EXERCISE TASK
Make an exact copy, from the records below, of the lines from the line containing "[4 frames are shown]" to the line containing "[Two images are shown]", both lines included, excluding pictures.

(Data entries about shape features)
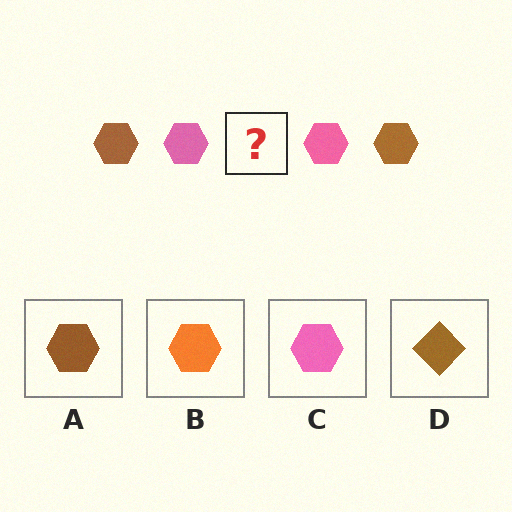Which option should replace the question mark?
Option A.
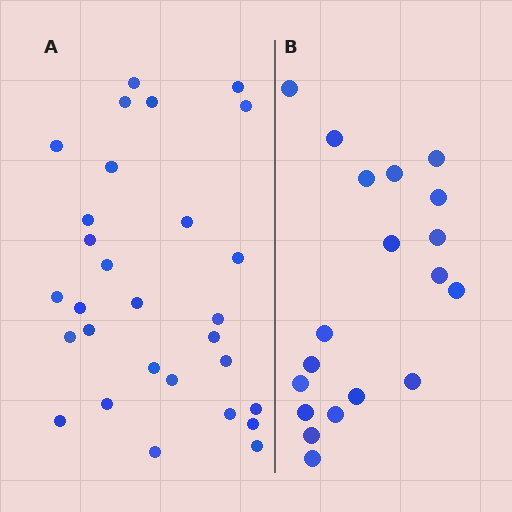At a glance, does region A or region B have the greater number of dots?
Region A (the left region) has more dots.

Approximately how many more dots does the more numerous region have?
Region A has roughly 10 or so more dots than region B.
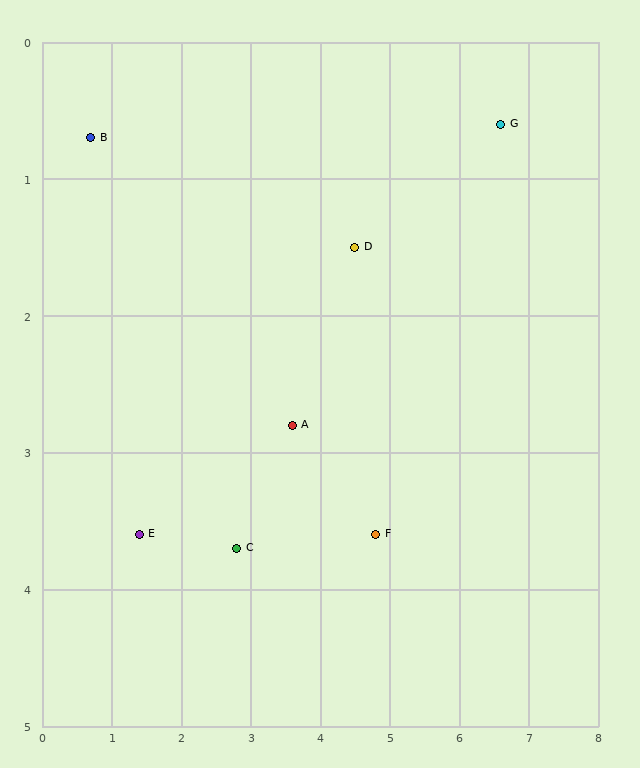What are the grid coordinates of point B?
Point B is at approximately (0.7, 0.7).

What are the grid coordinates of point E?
Point E is at approximately (1.4, 3.6).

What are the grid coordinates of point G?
Point G is at approximately (6.6, 0.6).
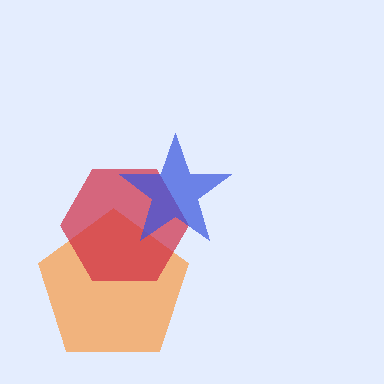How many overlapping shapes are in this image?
There are 3 overlapping shapes in the image.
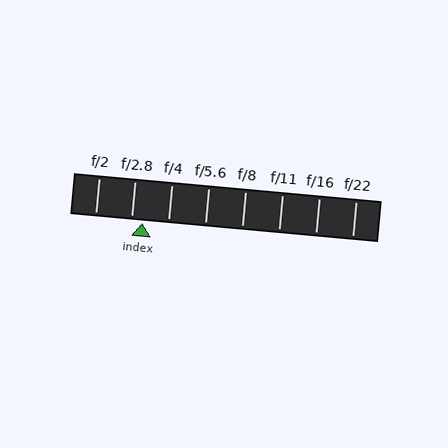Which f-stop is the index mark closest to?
The index mark is closest to f/2.8.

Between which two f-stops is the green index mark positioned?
The index mark is between f/2.8 and f/4.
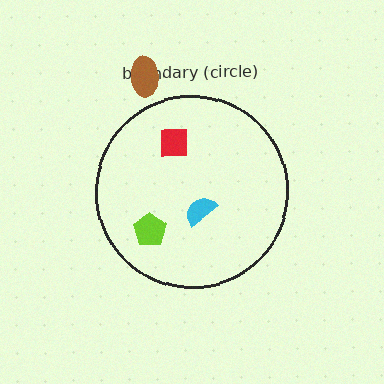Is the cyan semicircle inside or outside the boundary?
Inside.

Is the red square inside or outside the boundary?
Inside.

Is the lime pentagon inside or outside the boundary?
Inside.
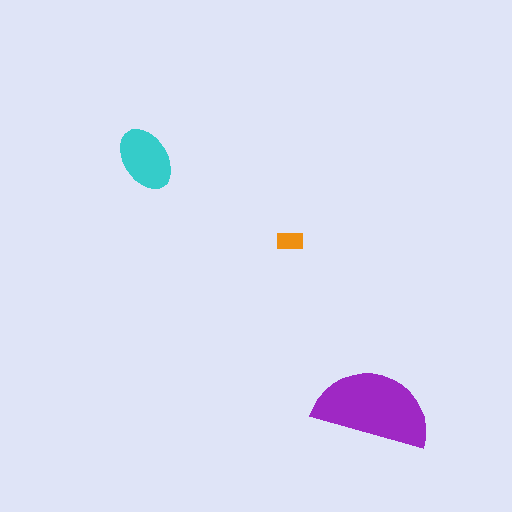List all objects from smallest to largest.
The orange rectangle, the cyan ellipse, the purple semicircle.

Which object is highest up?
The cyan ellipse is topmost.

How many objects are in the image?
There are 3 objects in the image.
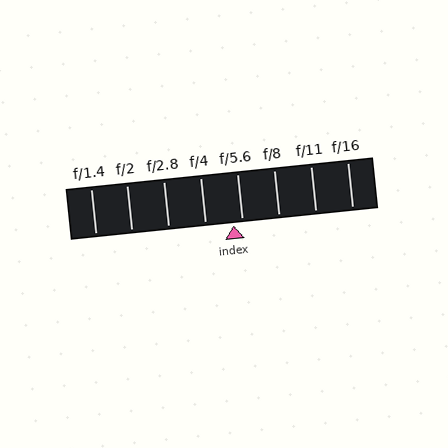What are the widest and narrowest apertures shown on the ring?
The widest aperture shown is f/1.4 and the narrowest is f/16.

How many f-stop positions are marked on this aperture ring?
There are 8 f-stop positions marked.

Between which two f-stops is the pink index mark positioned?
The index mark is between f/4 and f/5.6.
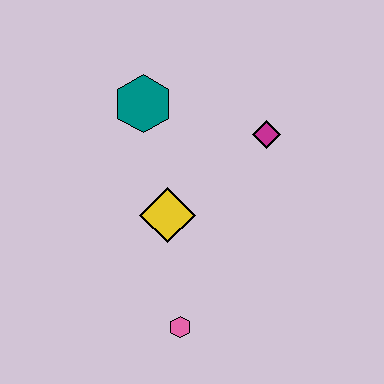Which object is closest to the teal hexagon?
The yellow diamond is closest to the teal hexagon.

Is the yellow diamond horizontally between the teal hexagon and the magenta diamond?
Yes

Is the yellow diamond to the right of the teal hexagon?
Yes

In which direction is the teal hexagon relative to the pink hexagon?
The teal hexagon is above the pink hexagon.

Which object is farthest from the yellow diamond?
The magenta diamond is farthest from the yellow diamond.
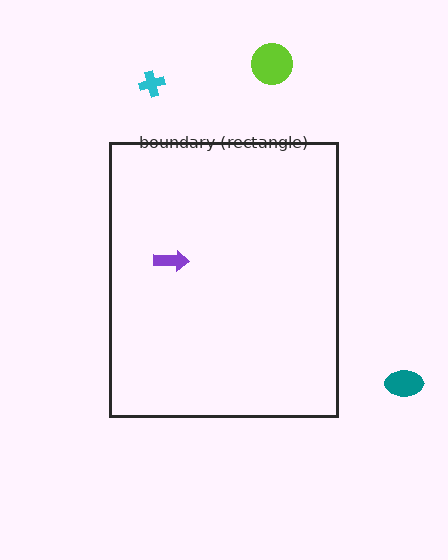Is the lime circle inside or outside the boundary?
Outside.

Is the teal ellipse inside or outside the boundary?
Outside.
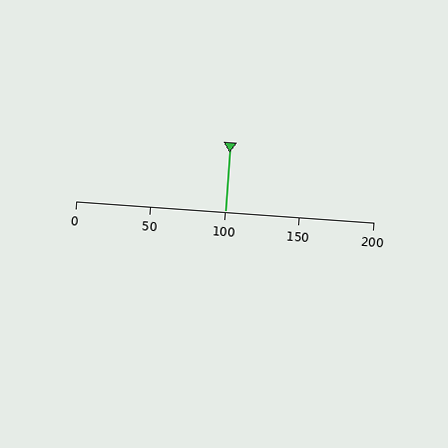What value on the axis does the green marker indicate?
The marker indicates approximately 100.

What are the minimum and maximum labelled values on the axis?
The axis runs from 0 to 200.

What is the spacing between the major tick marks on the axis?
The major ticks are spaced 50 apart.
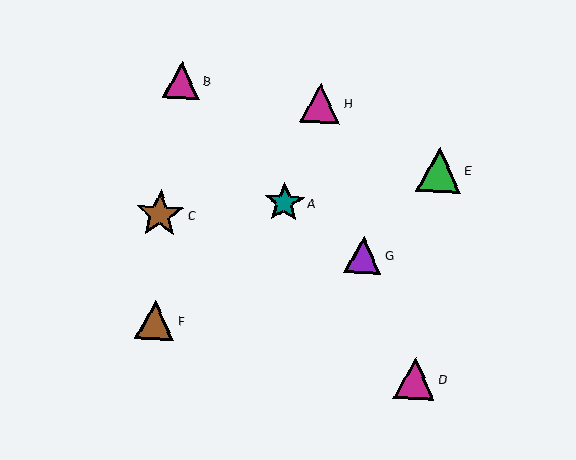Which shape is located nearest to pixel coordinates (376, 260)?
The purple triangle (labeled G) at (363, 255) is nearest to that location.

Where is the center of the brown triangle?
The center of the brown triangle is at (155, 320).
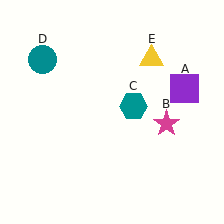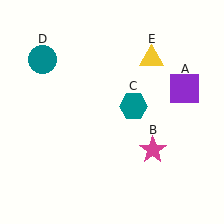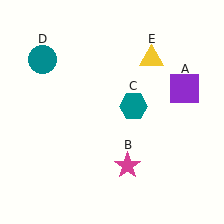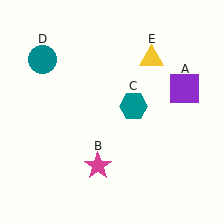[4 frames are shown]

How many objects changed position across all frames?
1 object changed position: magenta star (object B).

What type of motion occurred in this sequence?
The magenta star (object B) rotated clockwise around the center of the scene.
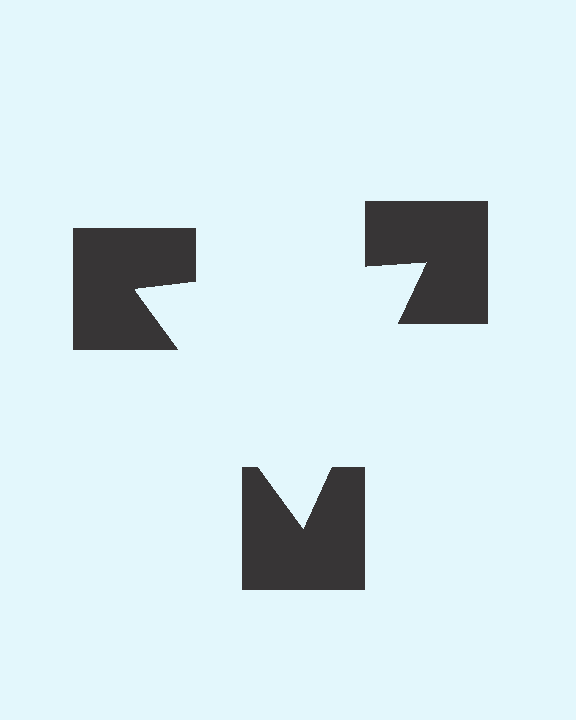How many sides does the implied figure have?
3 sides.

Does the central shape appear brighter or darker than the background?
It typically appears slightly brighter than the background, even though no actual brightness change is drawn.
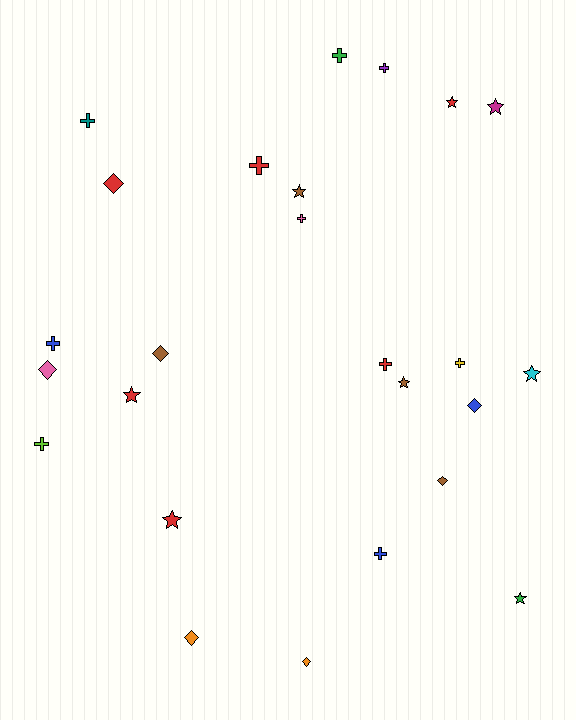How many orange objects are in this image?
There are 2 orange objects.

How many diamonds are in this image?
There are 7 diamonds.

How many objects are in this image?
There are 25 objects.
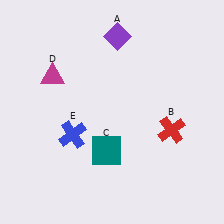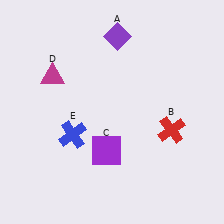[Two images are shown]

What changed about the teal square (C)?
In Image 1, C is teal. In Image 2, it changed to purple.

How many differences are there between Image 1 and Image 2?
There is 1 difference between the two images.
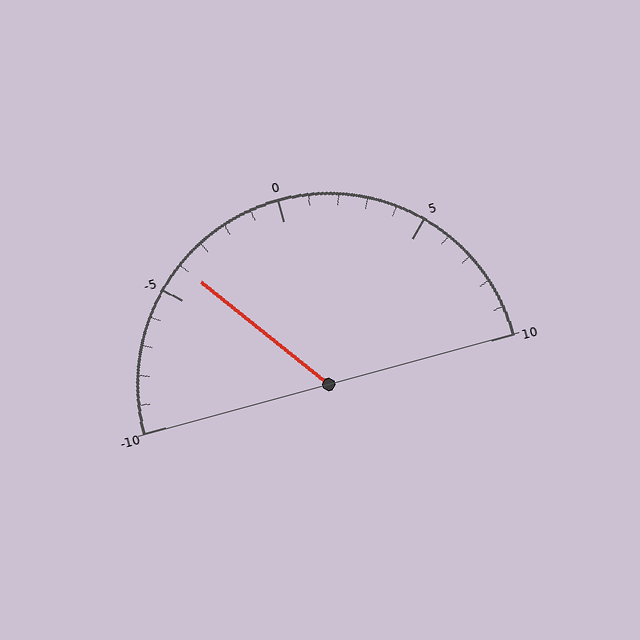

IN RESPONSE
[4 frames are shown]

How many objects changed position across all frames?
1 object changed position: magenta star (object B).

What type of motion occurred in this sequence?
The magenta star (object B) rotated clockwise around the center of the scene.
How many sides does the implied figure have?
3 sides.

Does the central shape appear brighter or darker than the background?
It typically appears slightly brighter than the background, even though no actual brightness change is drawn.
How many orange objects are in this image?
There are 2 orange objects.

How many diamonds are in this image?
There are 7 diamonds.

How many objects are in this image?
There are 25 objects.
[Two images are shown]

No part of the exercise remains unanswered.